## START DATA

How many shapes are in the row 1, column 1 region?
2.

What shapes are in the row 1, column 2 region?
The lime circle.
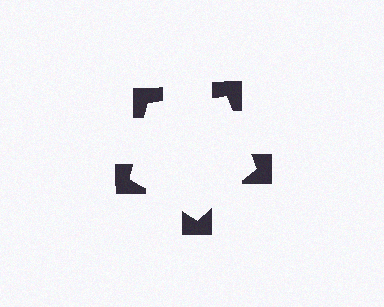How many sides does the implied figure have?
5 sides.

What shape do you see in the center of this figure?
An illusory pentagon — its edges are inferred from the aligned wedge cuts in the notched squares, not physically drawn.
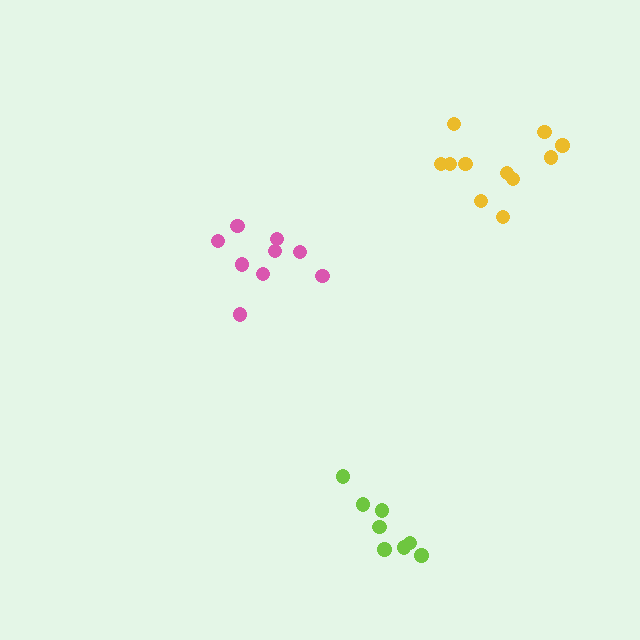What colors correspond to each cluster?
The clusters are colored: lime, pink, yellow.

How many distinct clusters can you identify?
There are 3 distinct clusters.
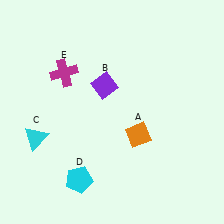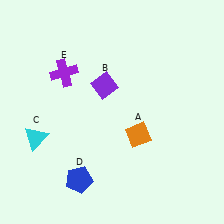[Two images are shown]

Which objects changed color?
D changed from cyan to blue. E changed from magenta to purple.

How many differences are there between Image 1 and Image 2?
There are 2 differences between the two images.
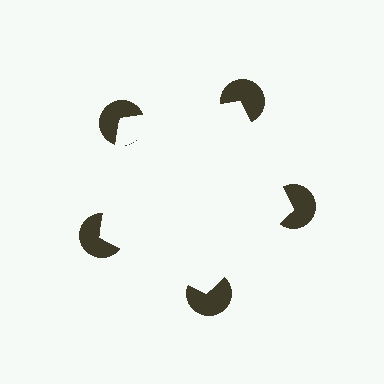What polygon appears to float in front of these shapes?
An illusory pentagon — its edges are inferred from the aligned wedge cuts in the pac-man discs, not physically drawn.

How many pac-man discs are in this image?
There are 5 — one at each vertex of the illusory pentagon.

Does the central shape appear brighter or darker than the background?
It typically appears slightly brighter than the background, even though no actual brightness change is drawn.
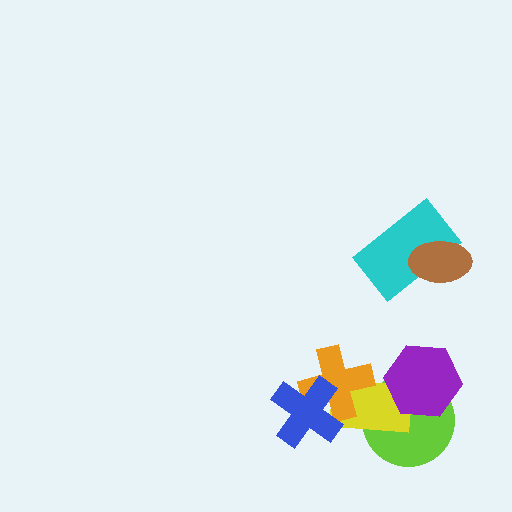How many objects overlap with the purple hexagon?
2 objects overlap with the purple hexagon.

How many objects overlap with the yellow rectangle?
4 objects overlap with the yellow rectangle.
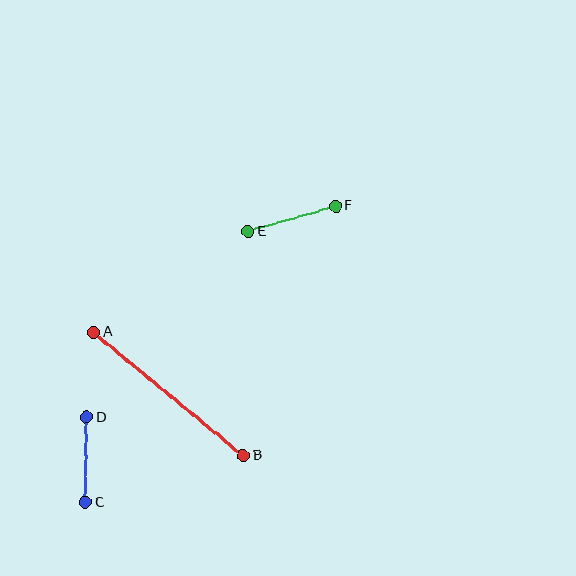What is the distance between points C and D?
The distance is approximately 85 pixels.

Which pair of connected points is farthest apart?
Points A and B are farthest apart.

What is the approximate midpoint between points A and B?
The midpoint is at approximately (168, 394) pixels.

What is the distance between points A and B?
The distance is approximately 194 pixels.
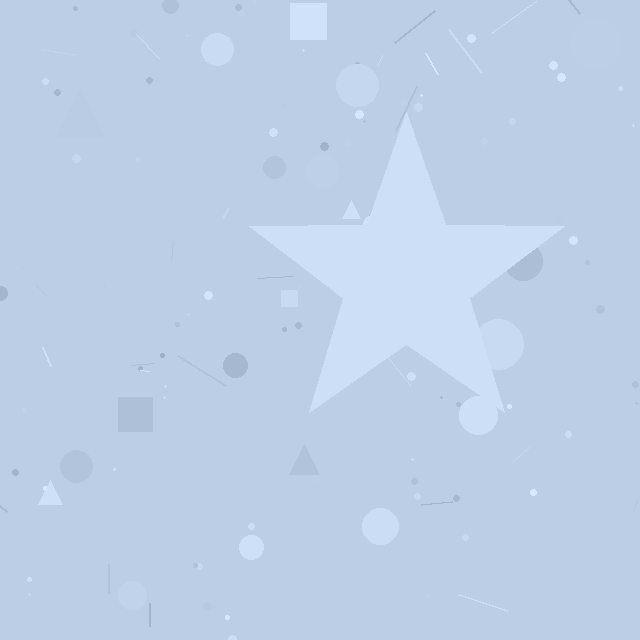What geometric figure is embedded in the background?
A star is embedded in the background.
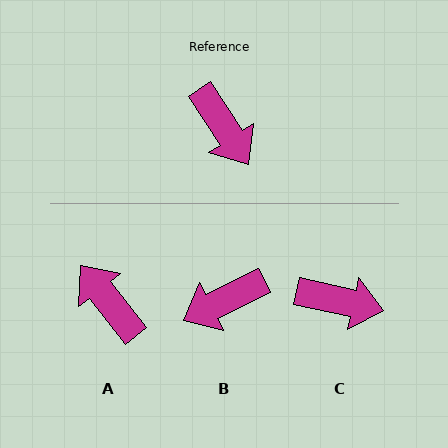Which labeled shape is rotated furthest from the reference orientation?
A, about 175 degrees away.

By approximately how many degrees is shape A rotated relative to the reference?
Approximately 175 degrees clockwise.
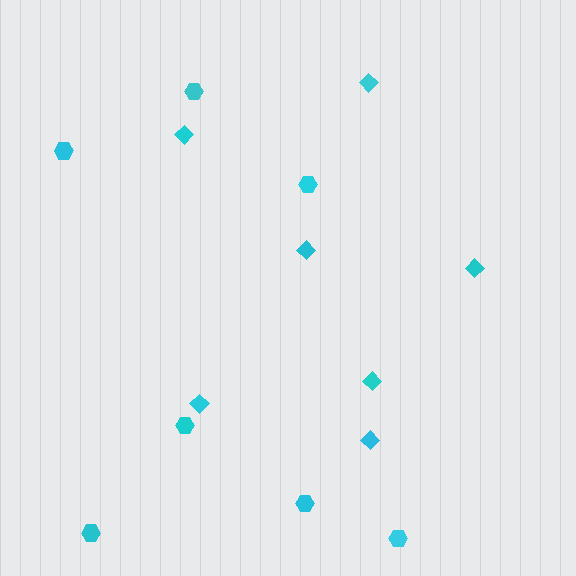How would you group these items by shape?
There are 2 groups: one group of hexagons (7) and one group of diamonds (7).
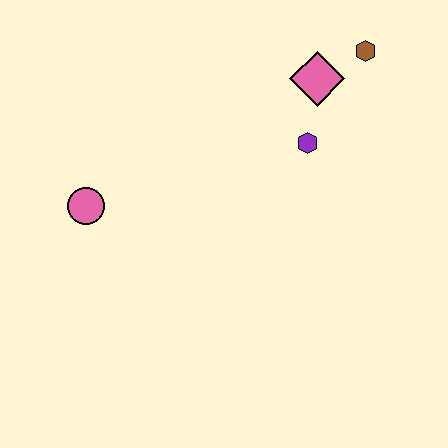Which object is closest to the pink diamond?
The brown hexagon is closest to the pink diamond.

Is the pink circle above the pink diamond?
No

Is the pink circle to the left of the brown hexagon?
Yes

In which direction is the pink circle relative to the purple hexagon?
The pink circle is to the left of the purple hexagon.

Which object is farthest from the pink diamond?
The pink circle is farthest from the pink diamond.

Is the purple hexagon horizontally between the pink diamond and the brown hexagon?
No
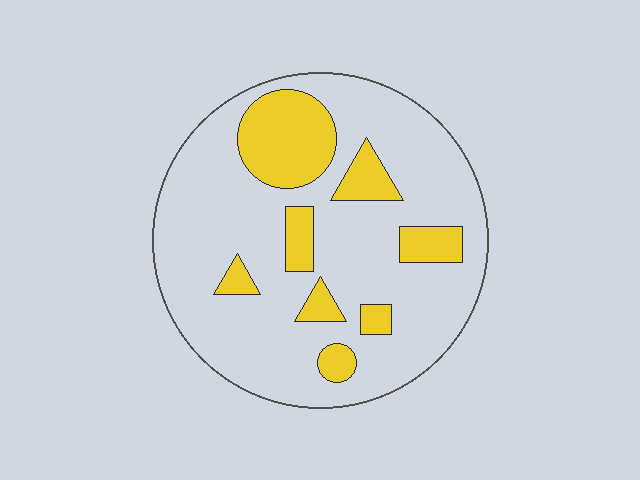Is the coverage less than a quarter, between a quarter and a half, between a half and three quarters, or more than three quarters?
Less than a quarter.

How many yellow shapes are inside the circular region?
8.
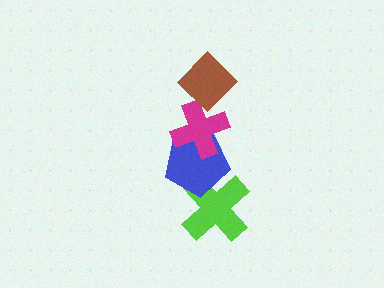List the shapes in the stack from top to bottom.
From top to bottom: the brown diamond, the magenta cross, the blue pentagon, the lime cross.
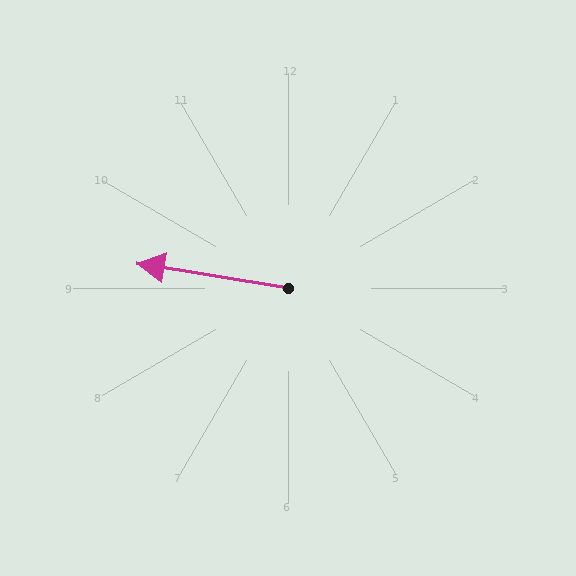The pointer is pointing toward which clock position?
Roughly 9 o'clock.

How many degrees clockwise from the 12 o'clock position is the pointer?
Approximately 279 degrees.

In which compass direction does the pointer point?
West.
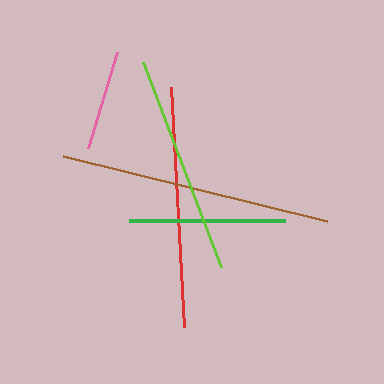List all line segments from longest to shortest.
From longest to shortest: brown, red and lime (about equal), green, pink.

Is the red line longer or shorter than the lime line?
The red and lime lines are approximately the same length (about 241 and 219 pixels).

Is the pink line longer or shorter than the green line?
The green line is longer than the pink line.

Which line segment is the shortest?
The pink line is the shortest at approximately 100 pixels.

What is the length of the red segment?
The red segment is approximately 241 pixels long.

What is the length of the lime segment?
The lime segment is approximately 219 pixels long.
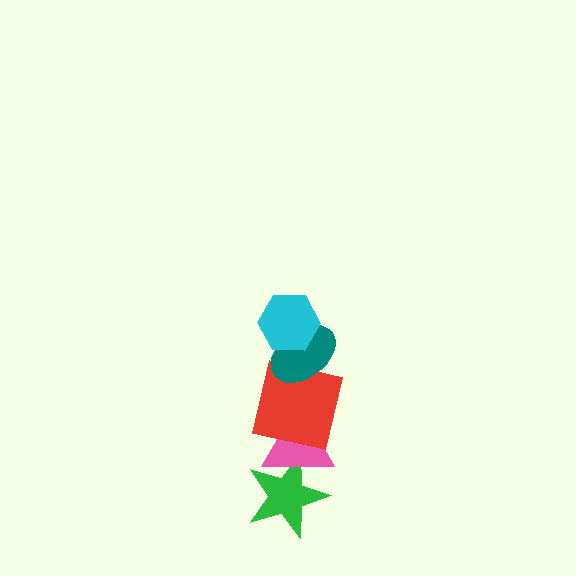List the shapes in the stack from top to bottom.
From top to bottom: the cyan hexagon, the teal ellipse, the red square, the pink triangle, the green star.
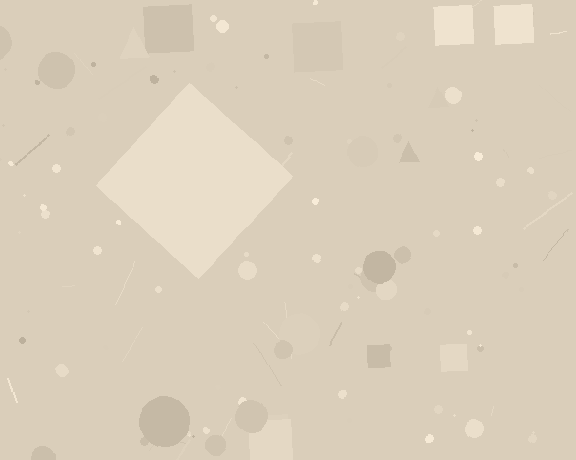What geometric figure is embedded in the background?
A diamond is embedded in the background.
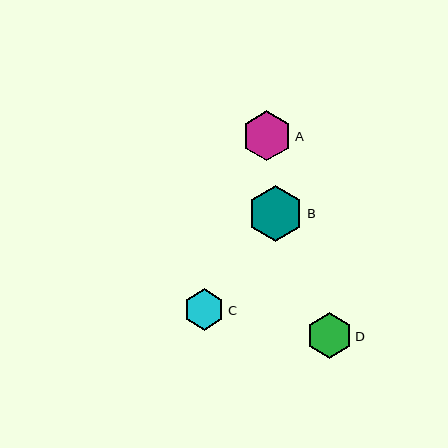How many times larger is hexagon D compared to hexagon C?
Hexagon D is approximately 1.1 times the size of hexagon C.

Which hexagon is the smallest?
Hexagon C is the smallest with a size of approximately 41 pixels.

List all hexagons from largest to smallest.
From largest to smallest: B, A, D, C.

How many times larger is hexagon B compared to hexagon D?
Hexagon B is approximately 1.2 times the size of hexagon D.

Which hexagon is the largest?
Hexagon B is the largest with a size of approximately 56 pixels.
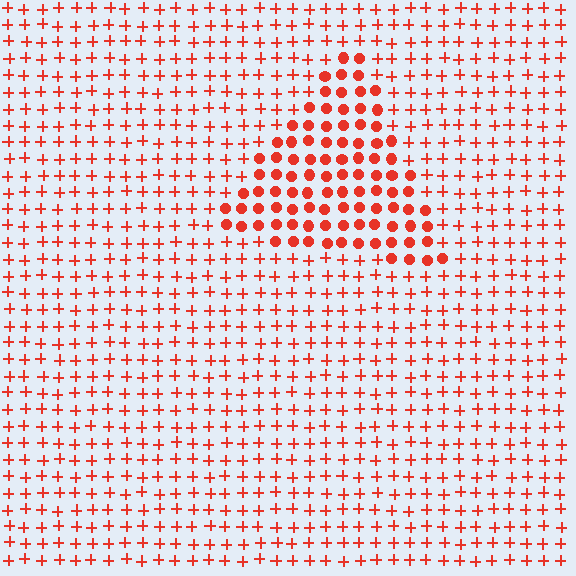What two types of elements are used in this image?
The image uses circles inside the triangle region and plus signs outside it.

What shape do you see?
I see a triangle.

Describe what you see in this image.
The image is filled with small red elements arranged in a uniform grid. A triangle-shaped region contains circles, while the surrounding area contains plus signs. The boundary is defined purely by the change in element shape.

## END DATA

[OBJECTIVE]
Every entry must be written out exactly, with all pictures left out.

[REPLY]
How many shapes are in the row 1, column 1 region?
2.

What shapes are in the row 1, column 2 region?
The lime circle.
How many sides does the implied figure have?
5 sides.

What shape do you see in the center of this figure?
An illusory pentagon — its edges are inferred from the aligned wedge cuts in the notched squares, not physically drawn.
What colors correspond to each cluster?
The clusters are colored: lime, pink, yellow.

How many distinct clusters can you identify?
There are 3 distinct clusters.
[Two images are shown]

Which objects changed color?
D changed from cyan to blue. E changed from magenta to purple.

How many differences are there between Image 1 and Image 2?
There are 2 differences between the two images.
What polygon appears to float in front of these shapes?
An illusory pentagon — its edges are inferred from the aligned wedge cuts in the pac-man discs, not physically drawn.

How many pac-man discs are in this image?
There are 5 — one at each vertex of the illusory pentagon.

Does the central shape appear brighter or darker than the background?
It typically appears slightly brighter than the background, even though no actual brightness change is drawn.
How many objects overlap with the purple hexagon?
2 objects overlap with the purple hexagon.

How many objects overlap with the yellow rectangle?
4 objects overlap with the yellow rectangle.
What is the distance between points C and D?
The distance is approximately 85 pixels.

Which pair of connected points is farthest apart?
Points A and B are farthest apart.

What is the approximate midpoint between points A and B?
The midpoint is at approximately (168, 394) pixels.

What is the distance between points A and B?
The distance is approximately 194 pixels.
What geometric figure is embedded in the background?
A star is embedded in the background.
Which labeled shape is rotated furthest from the reference orientation?
A, about 175 degrees away.

By approximately how many degrees is shape A rotated relative to the reference?
Approximately 175 degrees clockwise.
How would you group these items by shape?
There are 2 groups: one group of hexagons (7) and one group of diamonds (7).
Which object is closest to the pink diamond?
The brown hexagon is closest to the pink diamond.

Is the pink circle above the pink diamond?
No

Is the pink circle to the left of the brown hexagon?
Yes

In which direction is the pink circle relative to the purple hexagon?
The pink circle is to the left of the purple hexagon.

Which object is farthest from the pink diamond?
The pink circle is farthest from the pink diamond.

Is the purple hexagon horizontally between the pink diamond and the brown hexagon?
No
Is the coverage less than a quarter, between a quarter and a half, between a half and three quarters, or more than three quarters?
Less than a quarter.

How many yellow shapes are inside the circular region?
8.
List the shapes in the stack from top to bottom.
From top to bottom: the brown diamond, the magenta cross, the blue pentagon, the lime cross.
The pointer is pointing toward which clock position?
Roughly 9 o'clock.

How many degrees clockwise from the 12 o'clock position is the pointer?
Approximately 279 degrees.

In which compass direction does the pointer point?
West.
List all line segments from longest to shortest.
From longest to shortest: brown, red and lime (about equal), green, pink.

Is the red line longer or shorter than the lime line?
The red and lime lines are approximately the same length (about 241 and 219 pixels).

Is the pink line longer or shorter than the green line?
The green line is longer than the pink line.

Which line segment is the shortest?
The pink line is the shortest at approximately 100 pixels.

What is the length of the red segment?
The red segment is approximately 241 pixels long.

What is the length of the lime segment?
The lime segment is approximately 219 pixels long.
List the shapes in the stack from top to bottom.
From top to bottom: the cyan hexagon, the teal ellipse, the red square, the pink triangle, the green star.
What geometric figure is embedded in the background?
A diamond is embedded in the background.
How many times larger is hexagon D compared to hexagon C?
Hexagon D is approximately 1.1 times the size of hexagon C.

Which hexagon is the smallest?
Hexagon C is the smallest with a size of approximately 41 pixels.

List all hexagons from largest to smallest.
From largest to smallest: B, A, D, C.

How many times larger is hexagon B compared to hexagon D?
Hexagon B is approximately 1.2 times the size of hexagon D.

Which hexagon is the largest?
Hexagon B is the largest with a size of approximately 56 pixels.
What two types of elements are used in this image?
The image uses circles inside the triangle region and plus signs outside it.

What shape do you see?
I see a triangle.

Describe what you see in this image.
The image is filled with small red elements arranged in a uniform grid. A triangle-shaped region contains circles, while the surrounding area contains plus signs. The boundary is defined purely by the change in element shape.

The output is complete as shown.